- [EXERCISE PROMPT]
All of the material below is to be restated word for word, apart from the pictures.

[Records from a geometry dataset]
◇ ◇ ◇ ◇ ◇ ◇ ◇
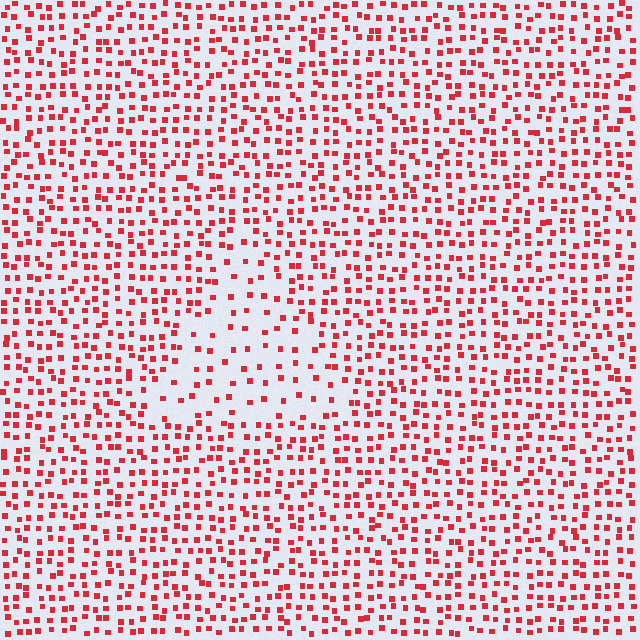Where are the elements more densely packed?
The elements are more densely packed outside the triangle boundary.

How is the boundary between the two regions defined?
The boundary is defined by a change in element density (approximately 2.2x ratio). All elements are the same color, size, and shape.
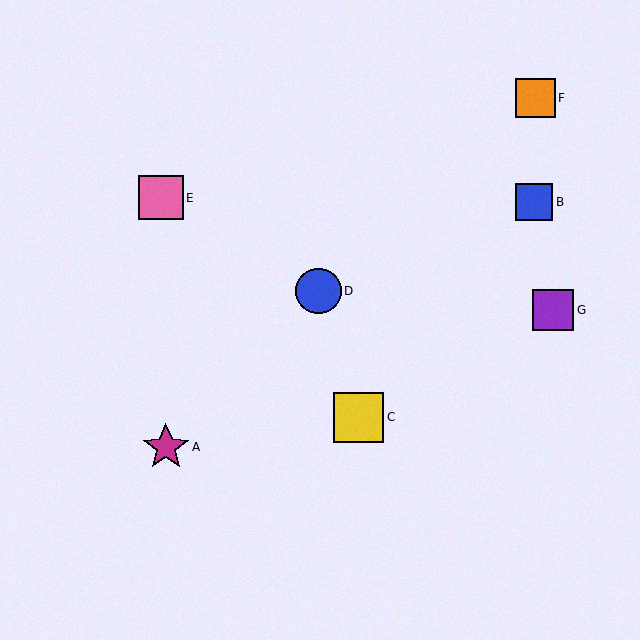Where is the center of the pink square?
The center of the pink square is at (161, 198).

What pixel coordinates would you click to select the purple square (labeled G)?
Click at (553, 310) to select the purple square G.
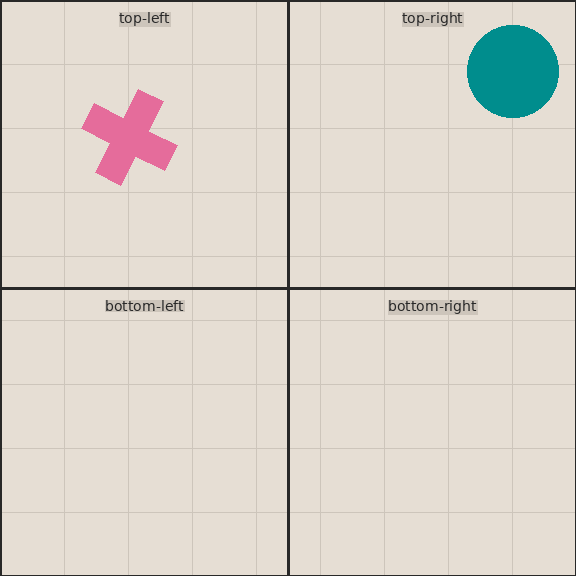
◇ ◇ ◇ ◇ ◇ ◇ ◇
- [ANSWER TO THIS EXERCISE]
Where are the elements more densely packed?
The elements are more densely packed outside the triangle boundary.

How is the boundary between the two regions defined?
The boundary is defined by a change in element density (approximately 2.2x ratio). All elements are the same color, size, and shape.
Where is the center of the pink square?
The center of the pink square is at (161, 198).

What pixel coordinates would you click to select the purple square (labeled G)?
Click at (553, 310) to select the purple square G.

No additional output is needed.